── EXERCISE DATA ──
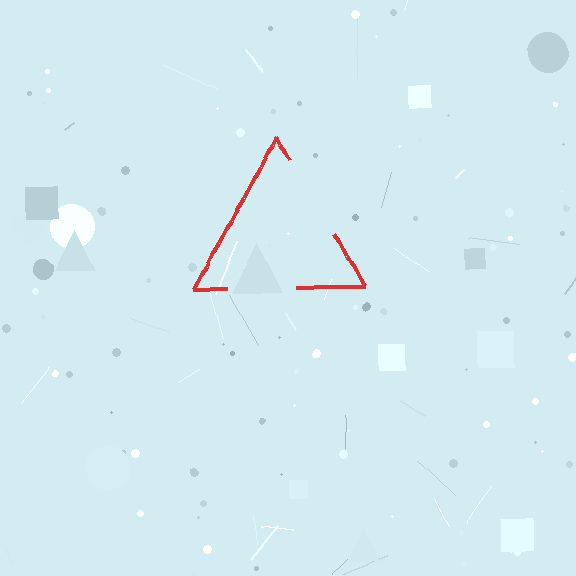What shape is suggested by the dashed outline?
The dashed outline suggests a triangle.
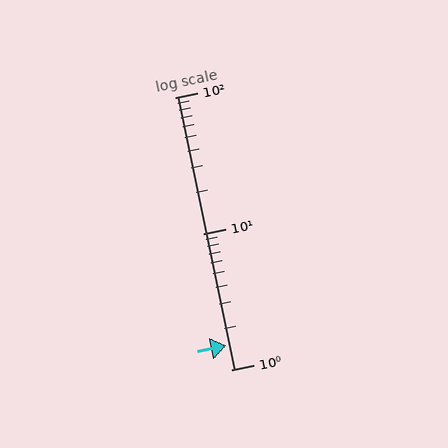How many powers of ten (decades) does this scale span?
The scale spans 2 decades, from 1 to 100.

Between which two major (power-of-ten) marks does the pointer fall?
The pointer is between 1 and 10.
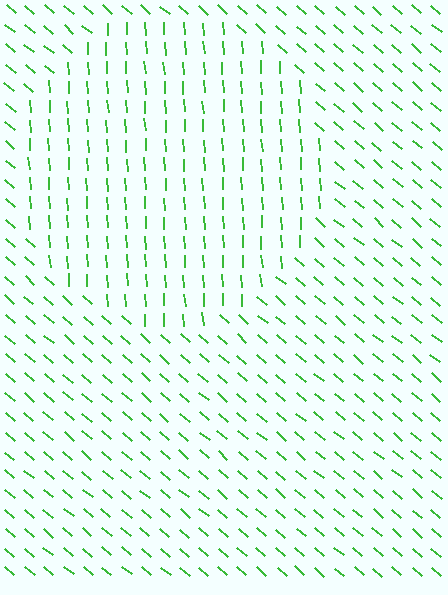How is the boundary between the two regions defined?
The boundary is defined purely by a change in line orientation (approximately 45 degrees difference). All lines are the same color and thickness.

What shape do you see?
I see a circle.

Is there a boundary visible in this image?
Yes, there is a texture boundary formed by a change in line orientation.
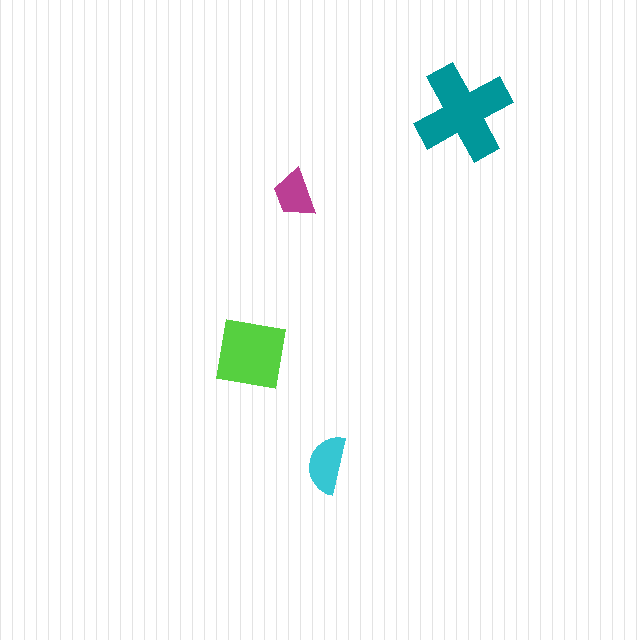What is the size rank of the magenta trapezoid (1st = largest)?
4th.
───
── EXERCISE DATA ──
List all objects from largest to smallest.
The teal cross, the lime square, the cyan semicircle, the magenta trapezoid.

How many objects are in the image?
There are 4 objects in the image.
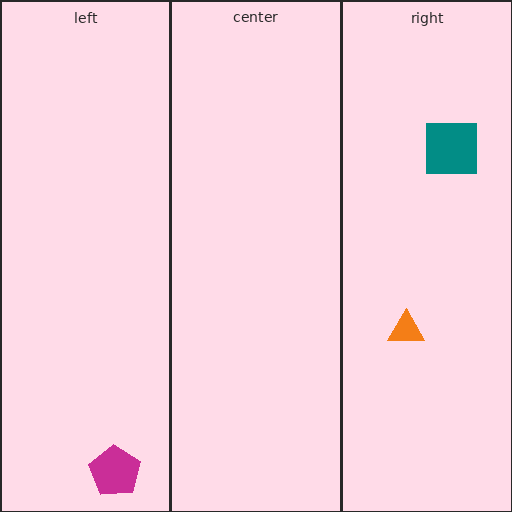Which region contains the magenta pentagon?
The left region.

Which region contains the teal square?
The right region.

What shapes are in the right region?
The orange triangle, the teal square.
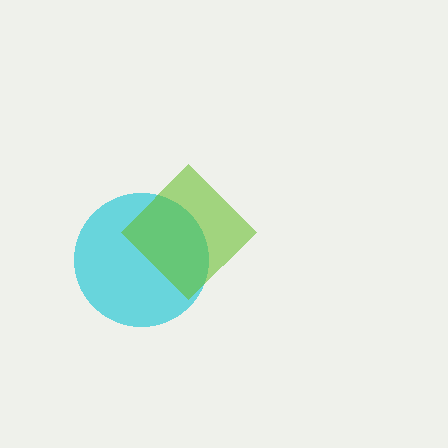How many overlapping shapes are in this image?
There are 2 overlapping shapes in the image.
───
── EXERCISE DATA ──
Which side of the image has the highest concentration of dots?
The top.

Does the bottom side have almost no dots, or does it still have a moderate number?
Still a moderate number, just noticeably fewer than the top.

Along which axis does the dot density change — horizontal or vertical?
───
#### WHAT THIS TASK INVOLVES
Taking the lines above, repeat exactly those from the line that contains "Which side of" through the line that contains "Along which axis", and both of those lines as well. Include nothing else.

#### COMPLETED TASK
Which side of the image has the highest concentration of dots?
The top.

Does the bottom side have almost no dots, or does it still have a moderate number?
Still a moderate number, just noticeably fewer than the top.

Along which axis does the dot density change — horizontal or vertical?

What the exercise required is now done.